**Goal**. Give back the full listing verbatim, apart from its images.

___ Data provided ___

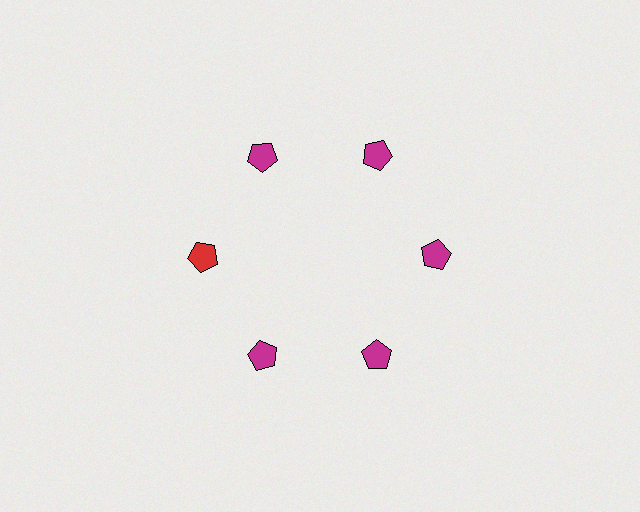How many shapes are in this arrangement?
There are 6 shapes arranged in a ring pattern.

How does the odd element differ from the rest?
It has a different color: red instead of magenta.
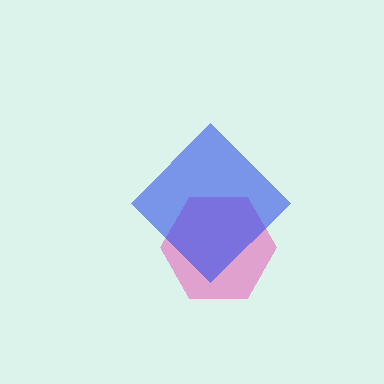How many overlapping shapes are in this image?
There are 2 overlapping shapes in the image.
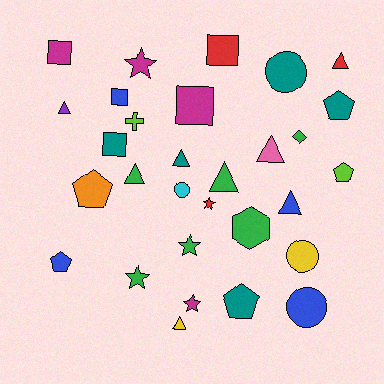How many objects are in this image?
There are 30 objects.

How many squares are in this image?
There are 5 squares.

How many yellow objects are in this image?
There are 2 yellow objects.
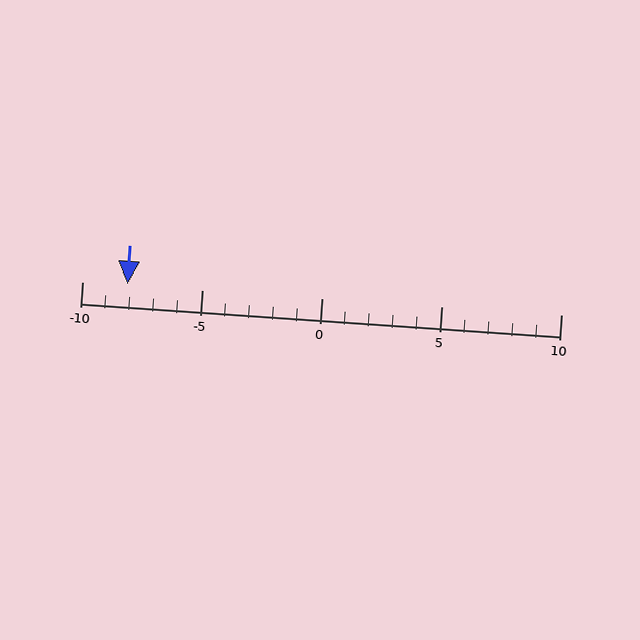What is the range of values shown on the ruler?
The ruler shows values from -10 to 10.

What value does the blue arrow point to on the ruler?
The blue arrow points to approximately -8.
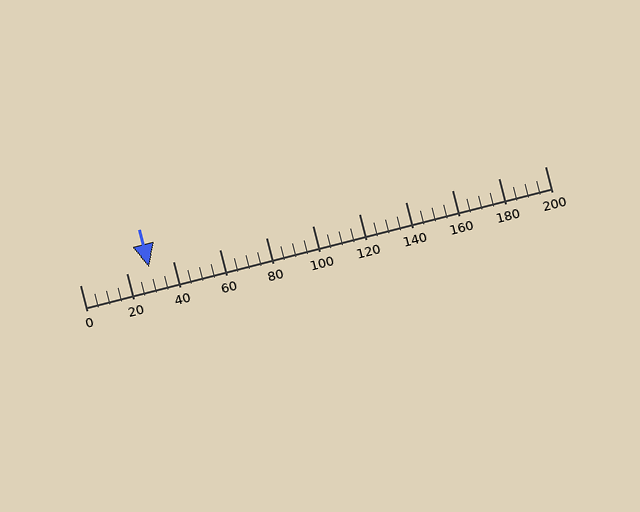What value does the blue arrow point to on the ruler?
The blue arrow points to approximately 30.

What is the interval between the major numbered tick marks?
The major tick marks are spaced 20 units apart.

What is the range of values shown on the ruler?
The ruler shows values from 0 to 200.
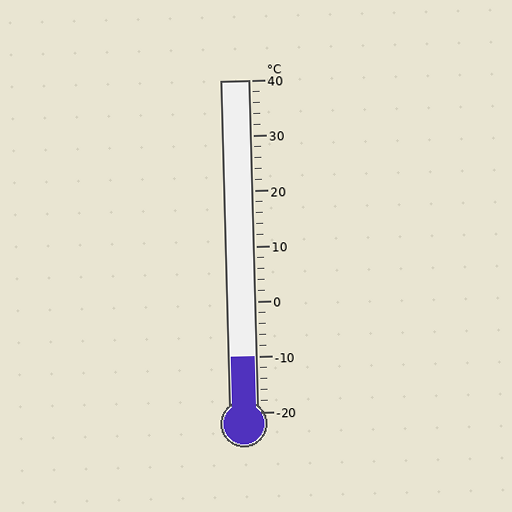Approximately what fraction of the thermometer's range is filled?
The thermometer is filled to approximately 15% of its range.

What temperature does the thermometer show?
The thermometer shows approximately -10°C.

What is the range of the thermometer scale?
The thermometer scale ranges from -20°C to 40°C.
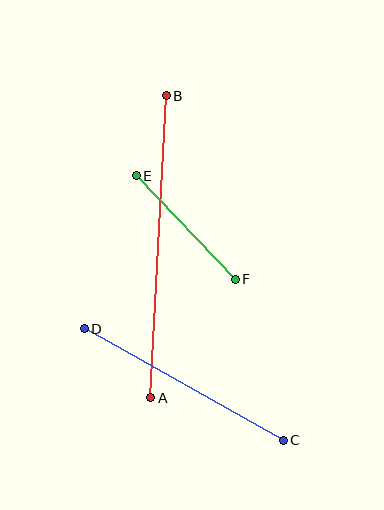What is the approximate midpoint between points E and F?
The midpoint is at approximately (186, 228) pixels.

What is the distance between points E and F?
The distance is approximately 144 pixels.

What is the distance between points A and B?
The distance is approximately 302 pixels.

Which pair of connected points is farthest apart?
Points A and B are farthest apart.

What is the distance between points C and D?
The distance is approximately 228 pixels.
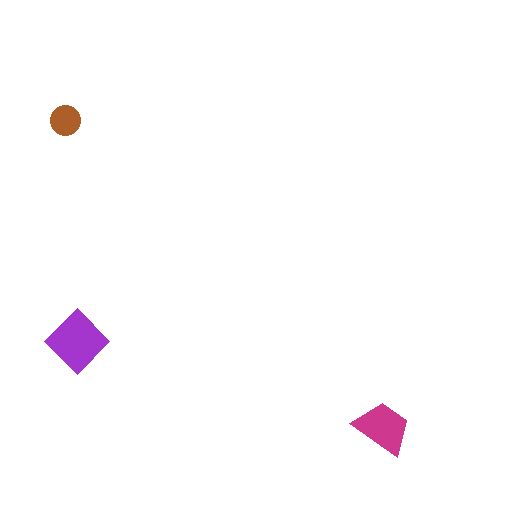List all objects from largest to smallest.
The purple diamond, the magenta trapezoid, the brown circle.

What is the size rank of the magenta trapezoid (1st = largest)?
2nd.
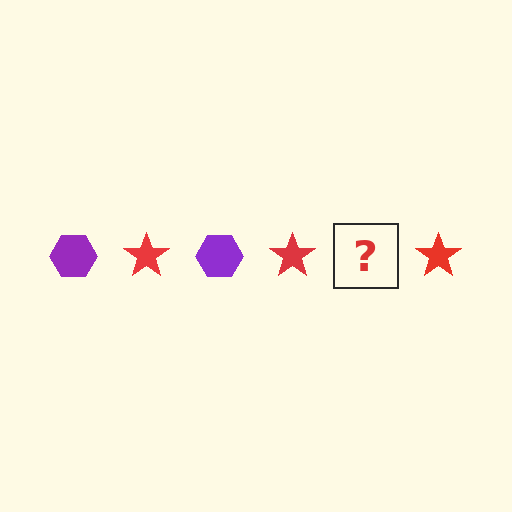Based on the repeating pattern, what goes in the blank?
The blank should be a purple hexagon.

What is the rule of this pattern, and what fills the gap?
The rule is that the pattern alternates between purple hexagon and red star. The gap should be filled with a purple hexagon.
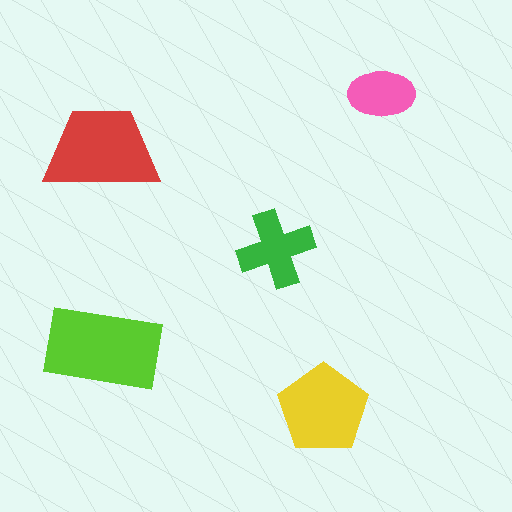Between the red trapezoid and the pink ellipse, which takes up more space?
The red trapezoid.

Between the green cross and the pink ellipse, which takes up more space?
The green cross.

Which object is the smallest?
The pink ellipse.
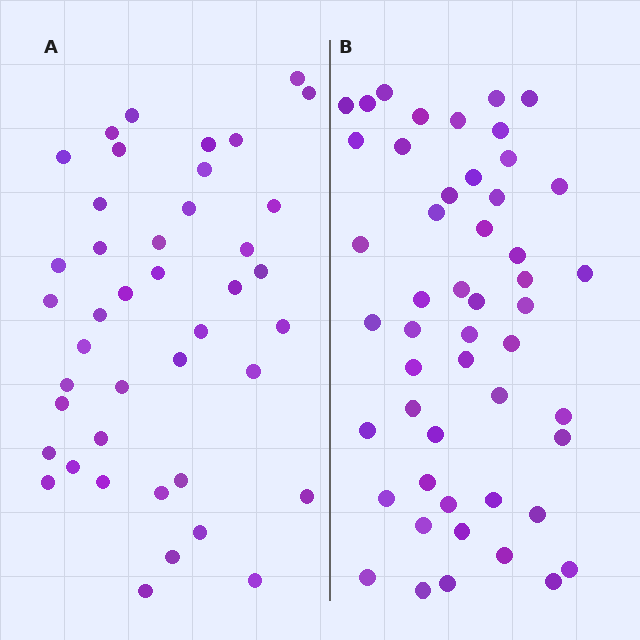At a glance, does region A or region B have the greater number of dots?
Region B (the right region) has more dots.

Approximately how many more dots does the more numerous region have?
Region B has roughly 8 or so more dots than region A.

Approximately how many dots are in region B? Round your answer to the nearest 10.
About 50 dots.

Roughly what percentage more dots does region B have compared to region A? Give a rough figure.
About 20% more.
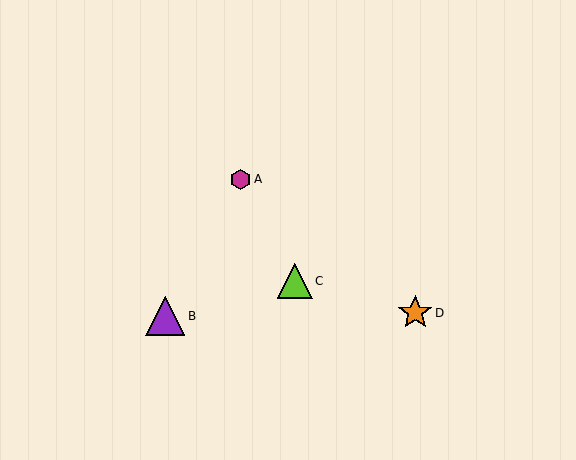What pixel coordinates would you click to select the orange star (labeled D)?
Click at (415, 313) to select the orange star D.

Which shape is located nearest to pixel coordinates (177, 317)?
The purple triangle (labeled B) at (165, 316) is nearest to that location.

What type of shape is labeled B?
Shape B is a purple triangle.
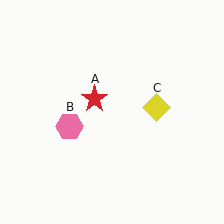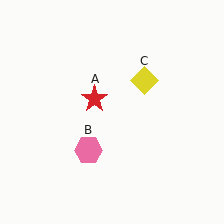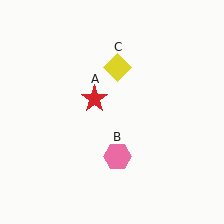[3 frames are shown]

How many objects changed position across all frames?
2 objects changed position: pink hexagon (object B), yellow diamond (object C).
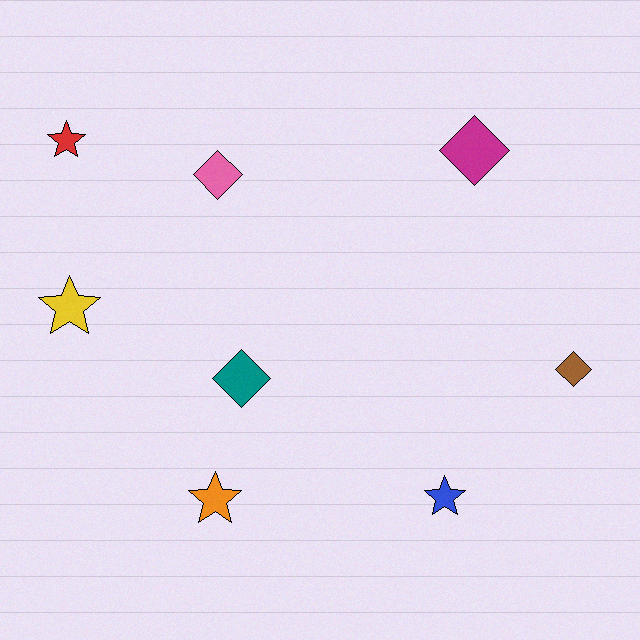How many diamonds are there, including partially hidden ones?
There are 4 diamonds.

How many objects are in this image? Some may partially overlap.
There are 8 objects.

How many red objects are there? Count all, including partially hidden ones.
There is 1 red object.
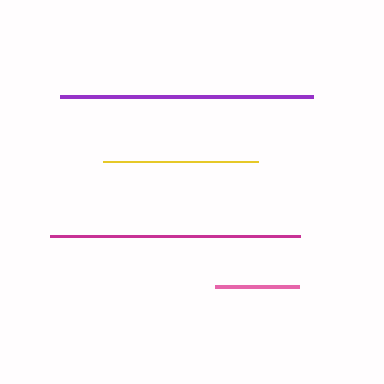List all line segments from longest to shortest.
From longest to shortest: purple and magenta (about equal), yellow, pink.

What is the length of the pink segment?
The pink segment is approximately 85 pixels long.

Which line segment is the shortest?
The pink line is the shortest at approximately 85 pixels.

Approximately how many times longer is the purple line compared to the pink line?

___

**Written reply**.
How many shapes are in this arrangement?
There are 6 shapes arranged in a ring pattern.

How does the odd element differ from the rest?
It has a different color: red instead of magenta.
How many overlapping shapes are in this image?
There are 2 overlapping shapes in the image.
How many objects are in this image?
There are 30 objects.

How many squares are in this image?
There are 5 squares.

How many yellow objects are in this image?
There are 2 yellow objects.
What is the range of values shown on the ruler?
The ruler shows values from -10 to 10.

What value does the blue arrow point to on the ruler?
The blue arrow points to approximately -8.
What value does the blue arrow point to on the ruler?
The blue arrow points to approximately 30.

What is the interval between the major numbered tick marks?
The major tick marks are spaced 20 units apart.

What is the range of values shown on the ruler?
The ruler shows values from 0 to 200.
Approximately what fraction of the thermometer's range is filled?
The thermometer is filled to approximately 15% of its range.

What temperature does the thermometer show?
The thermometer shows approximately -10°C.

What is the range of the thermometer scale?
The thermometer scale ranges from -20°C to 40°C.
What is the approximate midpoint between points E and F?
The midpoint is at approximately (186, 228) pixels.

What is the distance between points E and F?
The distance is approximately 144 pixels.

What is the distance between points A and B?
The distance is approximately 302 pixels.

Which pair of connected points is farthest apart?
Points A and B are farthest apart.

What is the distance between points C and D?
The distance is approximately 228 pixels.
List all objects from largest to smallest.
The purple diamond, the magenta trapezoid, the brown circle.

What is the size rank of the magenta trapezoid (1st = largest)?
2nd.
Based on the repeating pattern, what goes in the blank?
The blank should be a purple hexagon.

What is the rule of this pattern, and what fills the gap?
The rule is that the pattern alternates between purple hexagon and red star. The gap should be filled with a purple hexagon.
Between the red trapezoid and the pink ellipse, which takes up more space?
The red trapezoid.

Between the green cross and the pink ellipse, which takes up more space?
The green cross.

Which object is the smallest?
The pink ellipse.
At a glance, does region A or region B have the greater number of dots?
Region B (the right region) has more dots.

Approximately how many more dots does the more numerous region have?
Region B has roughly 8 or so more dots than region A.

Approximately how many dots are in region B? Round your answer to the nearest 10.
About 50 dots.

Roughly what percentage more dots does region B have compared to region A? Give a rough figure.
About 20% more.
What pixel coordinates would you click to select the orange star (labeled D)?
Click at (415, 313) to select the orange star D.

Which shape is located nearest to pixel coordinates (177, 317)?
The purple triangle (labeled B) at (165, 316) is nearest to that location.

What type of shape is labeled B?
Shape B is a purple triangle.
[3 frames are shown]

How many objects changed position across all frames?
2 objects changed position: pink hexagon (object B), yellow diamond (object C).
How many diamonds are there, including partially hidden ones?
There are 4 diamonds.

How many objects are in this image? Some may partially overlap.
There are 8 objects.

How many red objects are there? Count all, including partially hidden ones.
There is 1 red object.
List all line segments from longest to shortest.
From longest to shortest: purple and magenta (about equal), yellow, pink.

What is the length of the pink segment?
The pink segment is approximately 85 pixels long.

Which line segment is the shortest?
The pink line is the shortest at approximately 85 pixels.

Approximately how many times longer is the purple line compared to the pink line?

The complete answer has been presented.